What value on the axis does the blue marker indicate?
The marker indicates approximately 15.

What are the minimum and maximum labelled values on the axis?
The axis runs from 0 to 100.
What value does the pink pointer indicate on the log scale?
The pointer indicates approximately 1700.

* * *

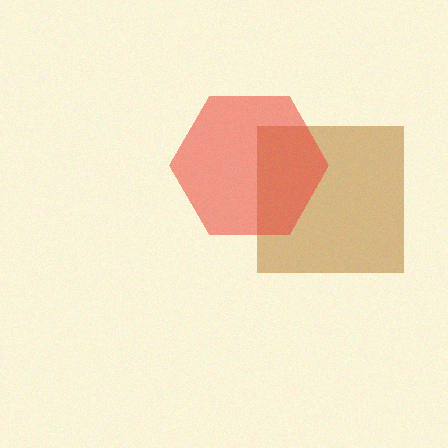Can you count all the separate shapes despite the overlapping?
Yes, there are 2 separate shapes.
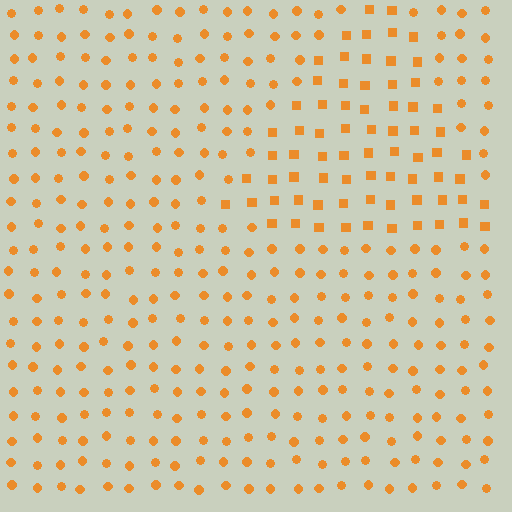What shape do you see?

--

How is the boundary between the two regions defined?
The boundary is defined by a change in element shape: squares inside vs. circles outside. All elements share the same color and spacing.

EXERCISE GOAL: Write out word for word the lines above that run from the one with "Can you count" to the one with "What shape do you see?". Include both end lines; exclude the images.

RESULT FOR THIS EXERCISE:
Can you count all the separate shapes despite the overlapping?
Yes, there are 2 separate shapes.
What shape do you see?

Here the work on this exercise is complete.